::: INFORMATION PROVIDED
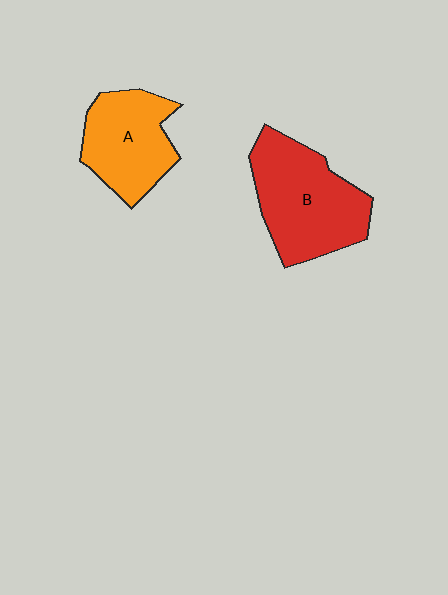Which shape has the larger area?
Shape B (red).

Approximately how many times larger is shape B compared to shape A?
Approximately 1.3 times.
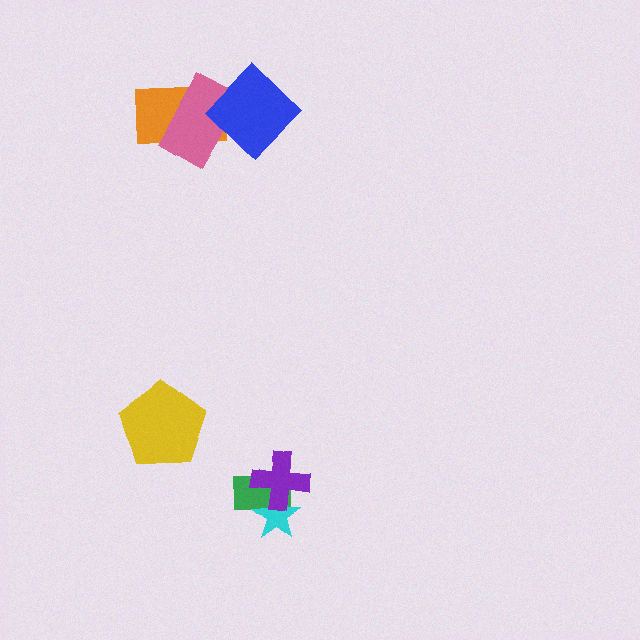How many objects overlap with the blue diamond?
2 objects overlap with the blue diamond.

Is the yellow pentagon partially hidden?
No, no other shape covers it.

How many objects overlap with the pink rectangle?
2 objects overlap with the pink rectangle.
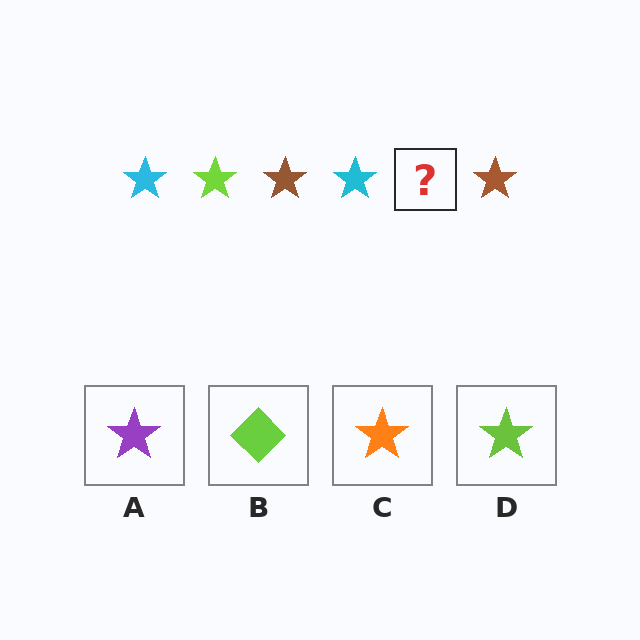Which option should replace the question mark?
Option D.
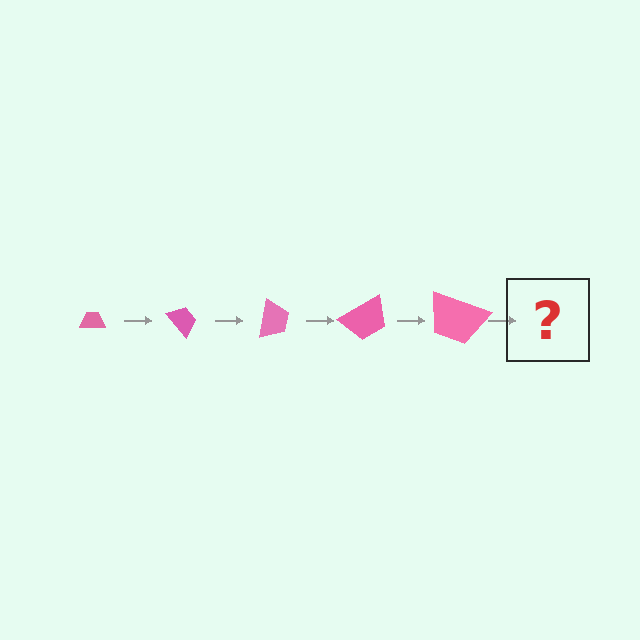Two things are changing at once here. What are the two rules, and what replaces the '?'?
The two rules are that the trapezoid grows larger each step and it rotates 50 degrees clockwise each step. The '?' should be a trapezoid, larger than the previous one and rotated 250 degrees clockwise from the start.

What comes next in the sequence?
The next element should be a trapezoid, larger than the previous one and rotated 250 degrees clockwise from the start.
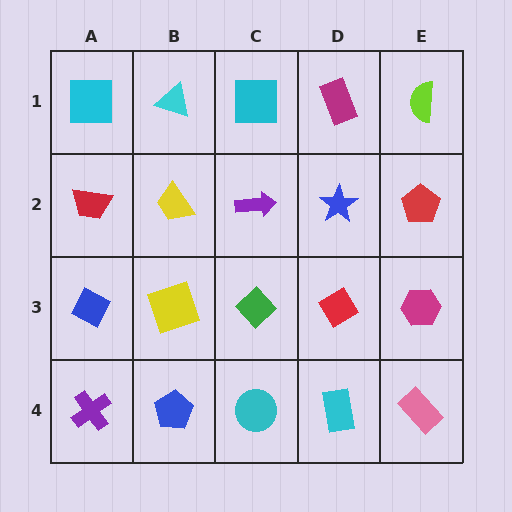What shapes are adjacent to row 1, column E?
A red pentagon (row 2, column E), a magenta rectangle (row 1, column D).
::::::
### GIVEN TASK
Extract every line of the data exactly; pictures stay out.

### REPLY TO THE TASK
Which shape has the larger area?
Shape B (red).

Approximately how many times larger is shape B compared to shape A?
Approximately 1.3 times.
How many objects overlap with the blue diamond?
2 objects overlap with the blue diamond.

Is the yellow pentagon partially hidden?
No, no other shape covers it.

How many objects overlap with the pink rectangle?
2 objects overlap with the pink rectangle.
Which option should replace the question mark?
Option D.
Two things are changing at once here. What are the two rules, and what replaces the '?'?
The two rules are that the trapezoid grows larger each step and it rotates 50 degrees clockwise each step. The '?' should be a trapezoid, larger than the previous one and rotated 250 degrees clockwise from the start.

What comes next in the sequence?
The next element should be a trapezoid, larger than the previous one and rotated 250 degrees clockwise from the start.
What shapes are adjacent to row 1, column E?
A red pentagon (row 2, column E), a magenta rectangle (row 1, column D).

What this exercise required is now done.